▶ [EXERCISE] Write out only the lines from the line containing "Approximately how much" to the end of the listing below, both included, exactly as they stand. Drop the pictures.

▶ [MATERIAL PROVIDED]
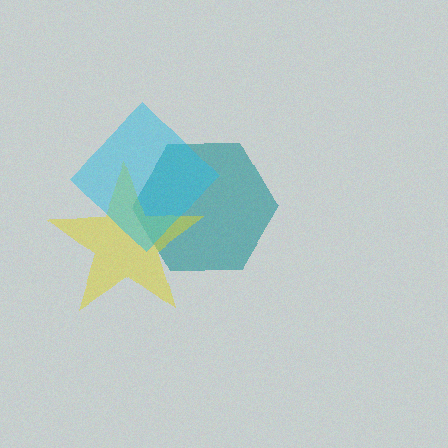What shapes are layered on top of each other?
The layered shapes are: a teal hexagon, a yellow star, a cyan diamond.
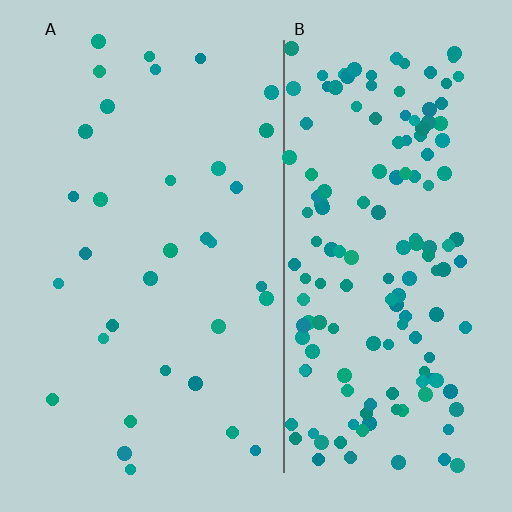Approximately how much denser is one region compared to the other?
Approximately 4.6× — region B over region A.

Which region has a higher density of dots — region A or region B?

▶ [RESPONSE TO THE TASK]
Approximately how much denser is one region compared to the other?
Approximately 4.6× — region B over region A.

Which region has a higher density of dots — region A or region B?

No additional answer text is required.